§ JOB: Exactly as written, retype the listing below, omitting the pictures.

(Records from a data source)

-*-

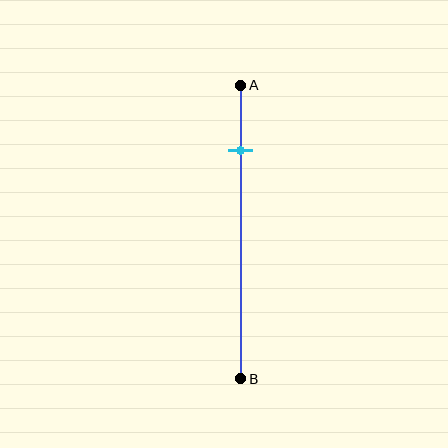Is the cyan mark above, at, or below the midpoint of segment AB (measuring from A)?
The cyan mark is above the midpoint of segment AB.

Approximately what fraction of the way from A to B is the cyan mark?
The cyan mark is approximately 20% of the way from A to B.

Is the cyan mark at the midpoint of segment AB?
No, the mark is at about 20% from A, not at the 50% midpoint.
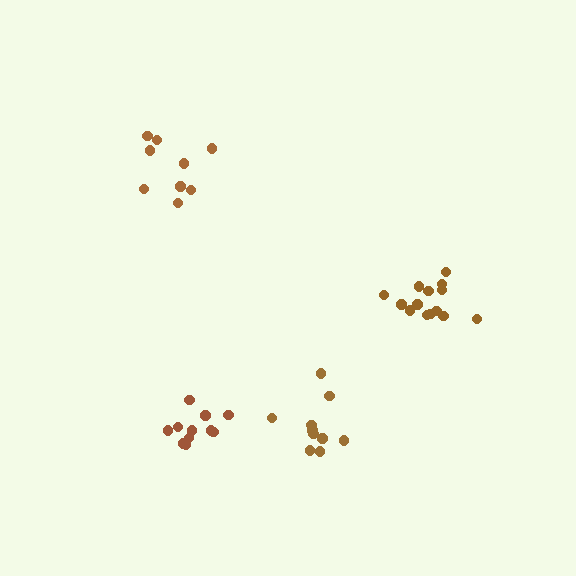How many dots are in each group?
Group 1: 10 dots, Group 2: 12 dots, Group 3: 9 dots, Group 4: 14 dots (45 total).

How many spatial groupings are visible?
There are 4 spatial groupings.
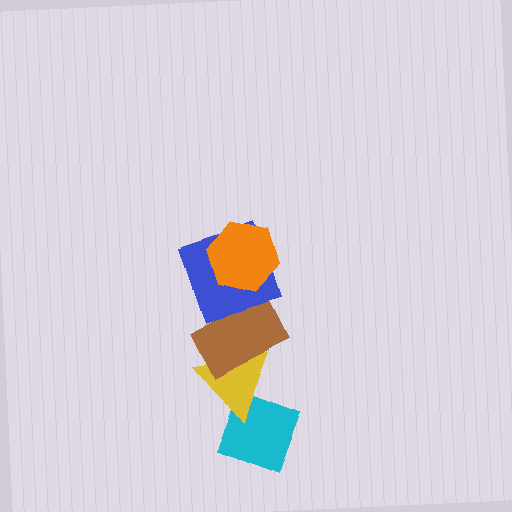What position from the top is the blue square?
The blue square is 2nd from the top.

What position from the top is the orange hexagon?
The orange hexagon is 1st from the top.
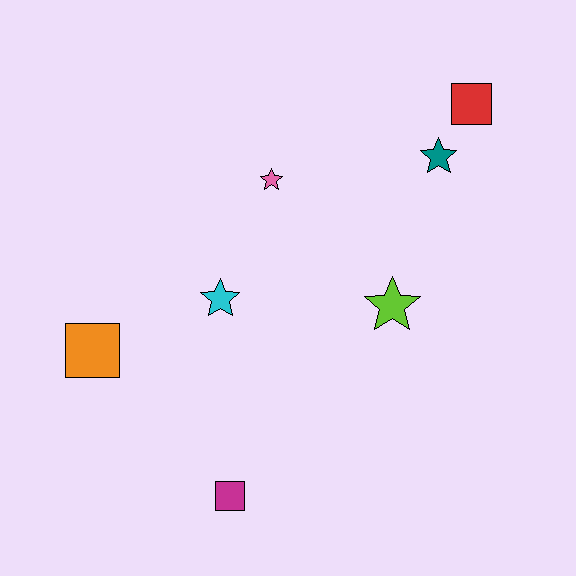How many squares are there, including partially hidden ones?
There are 3 squares.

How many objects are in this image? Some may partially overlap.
There are 7 objects.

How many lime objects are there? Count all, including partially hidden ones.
There is 1 lime object.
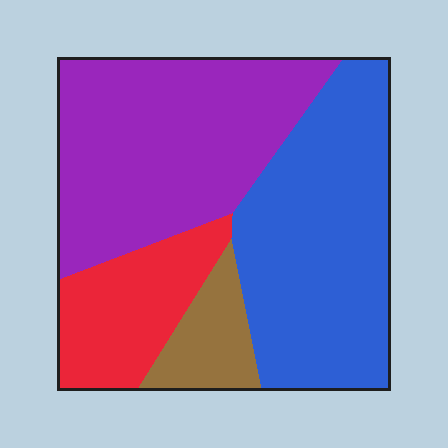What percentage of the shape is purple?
Purple takes up about three eighths (3/8) of the shape.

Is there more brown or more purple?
Purple.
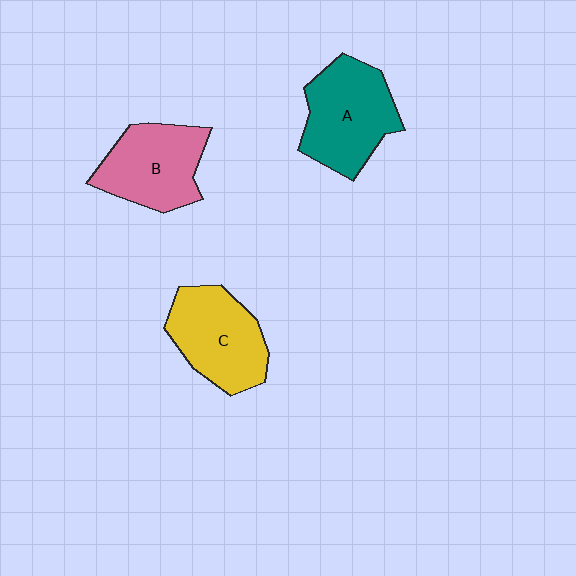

-*-

§ WRITTEN SOLUTION:
Is the cyan mark above, at, or below the midpoint of segment AB (measuring from A)?
The cyan mark is above the midpoint of segment AB.

Approximately what fraction of the way from A to B is the cyan mark?
The cyan mark is approximately 20% of the way from A to B.

Is the cyan mark at the midpoint of segment AB?
No, the mark is at about 20% from A, not at the 50% midpoint.
How many dots are in each group?
Group 1: 10 dots, Group 2: 12 dots, Group 3: 9 dots, Group 4: 14 dots (45 total).

How many spatial groupings are visible?
There are 4 spatial groupings.
What position from the top is the blue square?
The blue square is 2nd from the top.

What position from the top is the orange hexagon?
The orange hexagon is 1st from the top.
How many squares are there, including partially hidden ones?
There are 3 squares.

How many objects are in this image? Some may partially overlap.
There are 7 objects.

How many lime objects are there? Count all, including partially hidden ones.
There is 1 lime object.
What percentage of the shape is purple?
Purple takes up about three eighths (3/8) of the shape.

Is there more brown or more purple?
Purple.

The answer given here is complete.